- **Stated exercise**
Copy every record exactly, and keep the pictures out.

^^^^^^^^

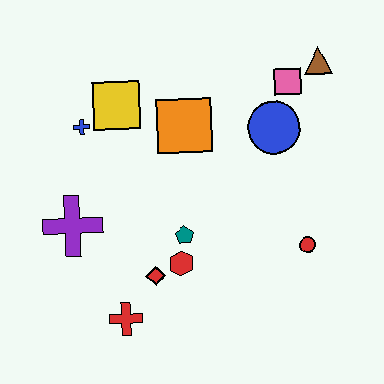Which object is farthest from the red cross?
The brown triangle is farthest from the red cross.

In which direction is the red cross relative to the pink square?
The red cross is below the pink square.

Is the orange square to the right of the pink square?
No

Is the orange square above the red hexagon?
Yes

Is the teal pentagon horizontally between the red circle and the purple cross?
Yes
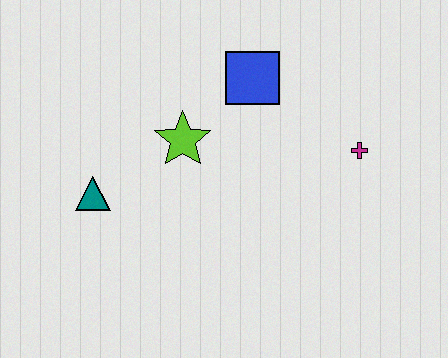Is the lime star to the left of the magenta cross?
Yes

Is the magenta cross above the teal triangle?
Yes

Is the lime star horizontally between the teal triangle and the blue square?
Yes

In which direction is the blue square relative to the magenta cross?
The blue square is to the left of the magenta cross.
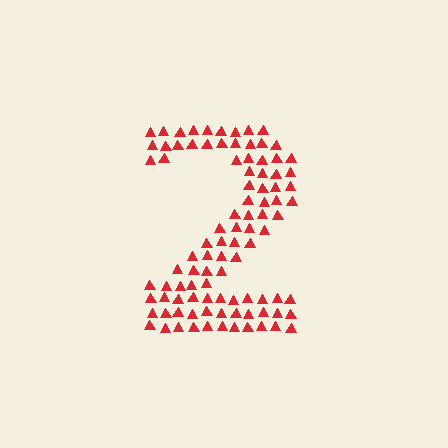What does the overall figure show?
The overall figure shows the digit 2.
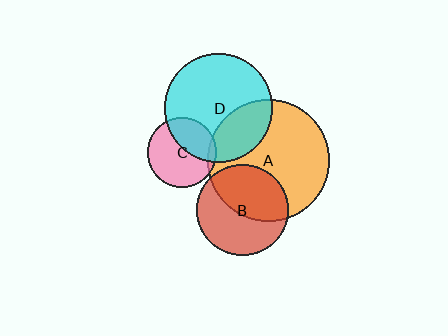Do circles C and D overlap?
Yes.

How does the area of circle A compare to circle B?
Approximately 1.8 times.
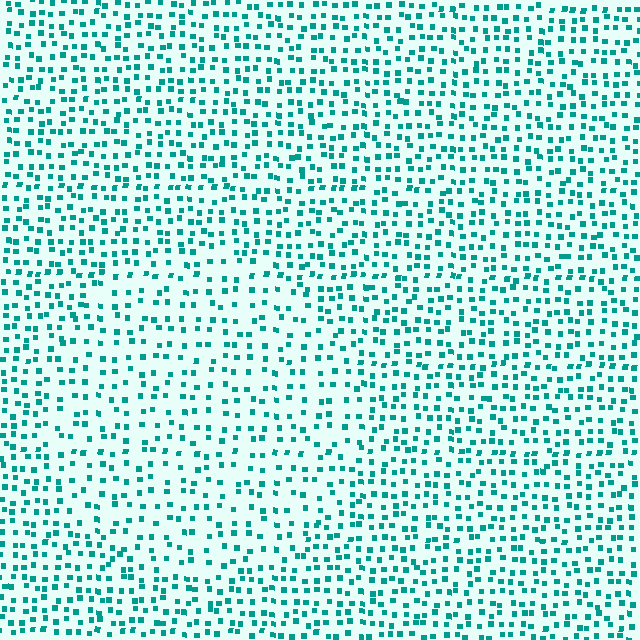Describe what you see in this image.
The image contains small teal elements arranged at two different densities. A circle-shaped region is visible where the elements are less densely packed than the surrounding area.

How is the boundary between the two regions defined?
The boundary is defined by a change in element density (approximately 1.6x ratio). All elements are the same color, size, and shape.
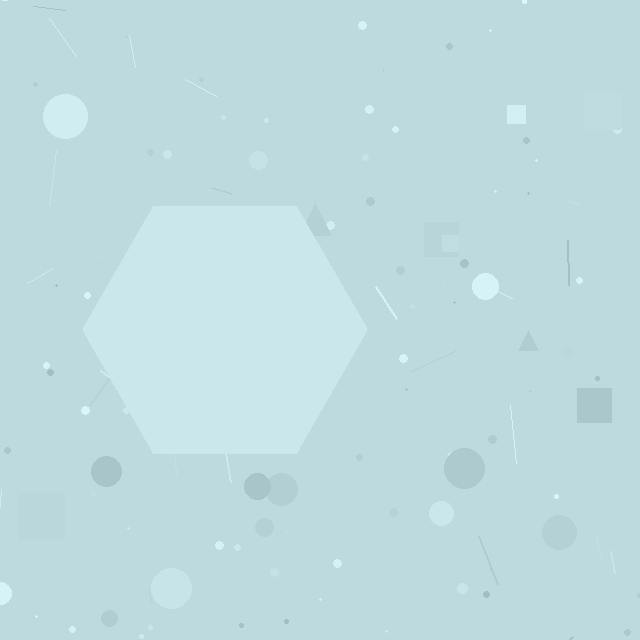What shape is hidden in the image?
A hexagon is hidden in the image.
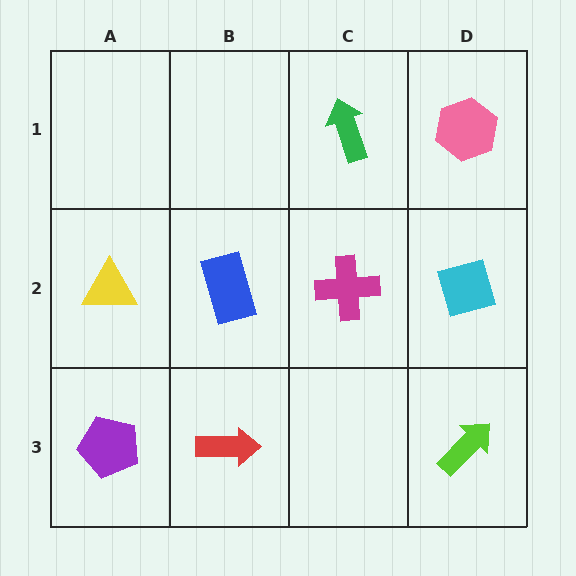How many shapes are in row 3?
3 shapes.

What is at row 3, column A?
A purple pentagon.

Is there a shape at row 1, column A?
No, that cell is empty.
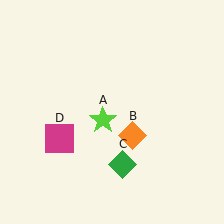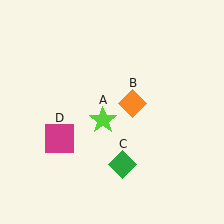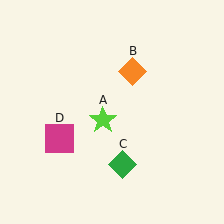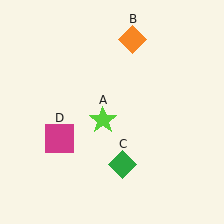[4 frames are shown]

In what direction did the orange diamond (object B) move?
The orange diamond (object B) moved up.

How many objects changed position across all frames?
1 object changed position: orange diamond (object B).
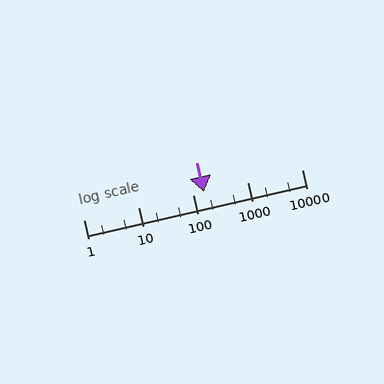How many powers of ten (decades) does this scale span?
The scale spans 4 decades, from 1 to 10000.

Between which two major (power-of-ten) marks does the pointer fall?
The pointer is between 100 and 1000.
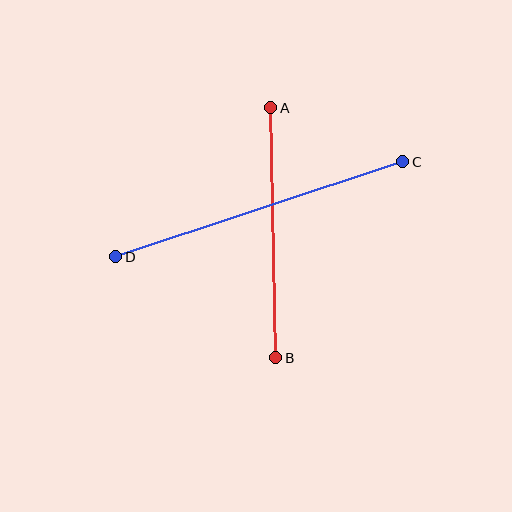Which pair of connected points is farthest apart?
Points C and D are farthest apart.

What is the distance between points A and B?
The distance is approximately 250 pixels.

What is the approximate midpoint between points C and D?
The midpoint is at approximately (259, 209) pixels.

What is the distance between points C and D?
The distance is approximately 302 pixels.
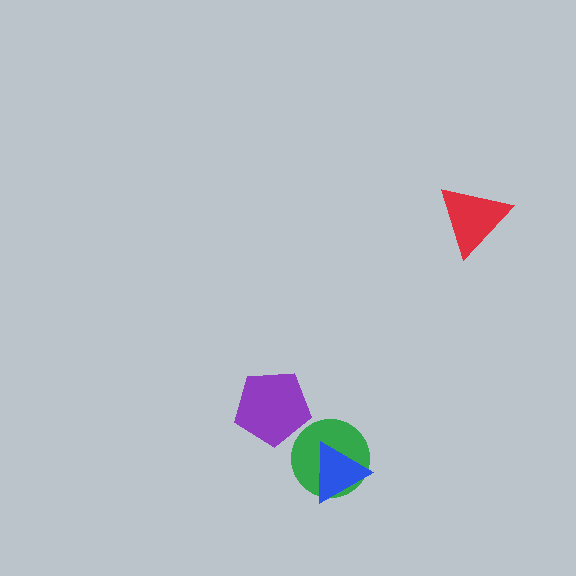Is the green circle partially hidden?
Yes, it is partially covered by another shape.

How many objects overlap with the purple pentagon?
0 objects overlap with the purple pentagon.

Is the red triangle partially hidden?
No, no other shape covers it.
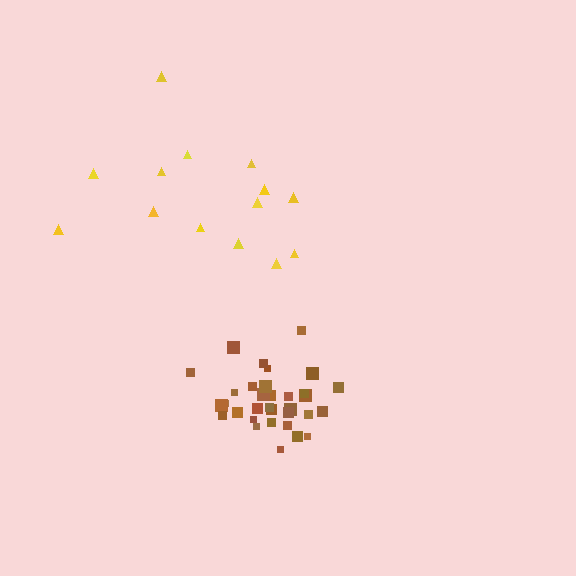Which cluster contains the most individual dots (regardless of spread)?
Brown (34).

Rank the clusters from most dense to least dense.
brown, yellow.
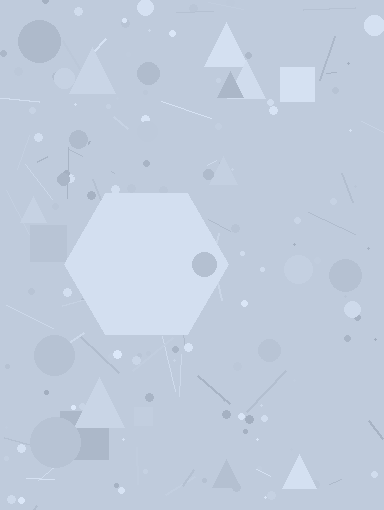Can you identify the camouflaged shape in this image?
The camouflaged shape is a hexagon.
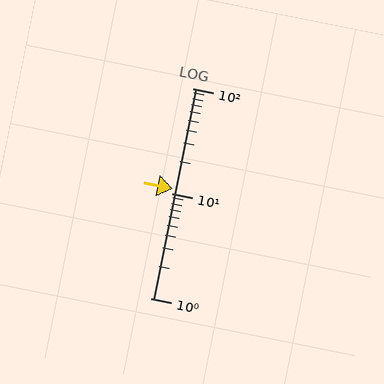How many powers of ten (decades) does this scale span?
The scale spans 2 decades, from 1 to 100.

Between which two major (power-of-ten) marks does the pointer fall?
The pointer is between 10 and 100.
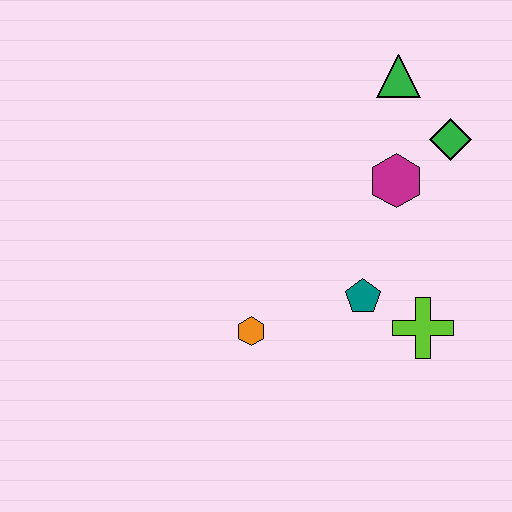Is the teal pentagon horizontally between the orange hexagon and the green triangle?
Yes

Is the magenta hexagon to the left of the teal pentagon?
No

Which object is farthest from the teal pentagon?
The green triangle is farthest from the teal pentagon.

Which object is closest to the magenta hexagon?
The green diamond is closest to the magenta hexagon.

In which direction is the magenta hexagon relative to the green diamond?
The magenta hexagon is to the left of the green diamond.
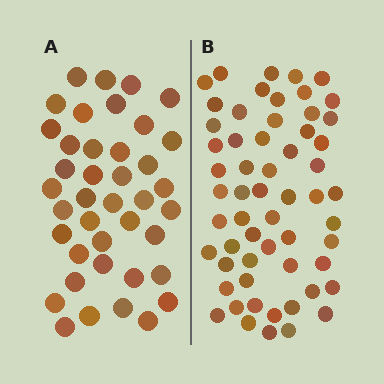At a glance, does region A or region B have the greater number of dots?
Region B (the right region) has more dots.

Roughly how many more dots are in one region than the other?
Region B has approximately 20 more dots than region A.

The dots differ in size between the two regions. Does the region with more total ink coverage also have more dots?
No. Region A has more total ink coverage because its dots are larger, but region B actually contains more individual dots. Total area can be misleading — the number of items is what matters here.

^^^^^^^^

- **Task solution**
Which object is farthest from the red cross?
The brown triangle is farthest from the red cross.

In which direction is the red cross relative to the pink square?
The red cross is below the pink square.

Is the orange square to the right of the pink square?
No

Is the orange square above the red hexagon?
Yes

Is the teal pentagon horizontally between the red circle and the purple cross?
Yes
Is the lime star to the left of the magenta cross?
Yes

Is the magenta cross above the teal triangle?
Yes

Is the lime star horizontally between the teal triangle and the blue square?
Yes

In which direction is the blue square relative to the magenta cross?
The blue square is to the left of the magenta cross.
What does the overall figure show?
The overall figure shows the digit 2.
Do circles C and D overlap?
Yes.

How does the area of circle A compare to circle B?
Approximately 1.8 times.
Describe what you see in this image.
The image contains small teal elements arranged at two different densities. A circle-shaped region is visible where the elements are less densely packed than the surrounding area.

How is the boundary between the two regions defined?
The boundary is defined by a change in element density (approximately 1.6x ratio). All elements are the same color, size, and shape.
What shape is hidden in the image?
A hexagon is hidden in the image.
How many shapes are in row 3?
3 shapes.

What is at row 3, column A?
A purple pentagon.

Is there a shape at row 1, column A?
No, that cell is empty.
[4 frames are shown]

In what direction did the orange diamond (object B) move?
The orange diamond (object B) moved up.

How many objects changed position across all frames?
1 object changed position: orange diamond (object B).
How many powers of ten (decades) does this scale span?
The scale spans 4 decades, from 1 to 10000.

Between which two major (power-of-ten) marks does the pointer fall?
The pointer is between 100 and 1000.
Which pair of connected points is farthest apart?
Points C and D are farthest apart.

What is the distance between points A and B?
The distance is approximately 250 pixels.

What is the approximate midpoint between points C and D?
The midpoint is at approximately (259, 209) pixels.

What is the distance between points C and D?
The distance is approximately 302 pixels.
Is the green circle partially hidden?
Yes, it is partially covered by another shape.

How many objects overlap with the purple pentagon?
0 objects overlap with the purple pentagon.

Is the red triangle partially hidden?
No, no other shape covers it.
Which cluster contains the most individual dots (regardless of spread)?
Brown (34).

Rank the clusters from most dense to least dense.
brown, yellow.
Can you identify the camouflaged shape in this image?
The camouflaged shape is a hexagon.
How many powers of ten (decades) does this scale span?
The scale spans 2 decades, from 1 to 100.

Between which two major (power-of-ten) marks does the pointer fall?
The pointer is between 10 and 100.
Is the teal pentagon horizontally between the orange hexagon and the green triangle?
Yes

Is the magenta hexagon to the left of the teal pentagon?
No

Which object is farthest from the teal pentagon?
The green triangle is farthest from the teal pentagon.

Which object is closest to the magenta hexagon?
The green diamond is closest to the magenta hexagon.

In which direction is the magenta hexagon relative to the green diamond?
The magenta hexagon is to the left of the green diamond.
At a glance, does region A or region B have the greater number of dots?
Region B (the right region) has more dots.

Roughly how many more dots are in one region than the other?
Region B has approximately 20 more dots than region A.

The dots differ in size between the two regions. Does the region with more total ink coverage also have more dots?
No. Region A has more total ink coverage because its dots are larger, but region B actually contains more individual dots. Total area can be misleading — the number of items is what matters here.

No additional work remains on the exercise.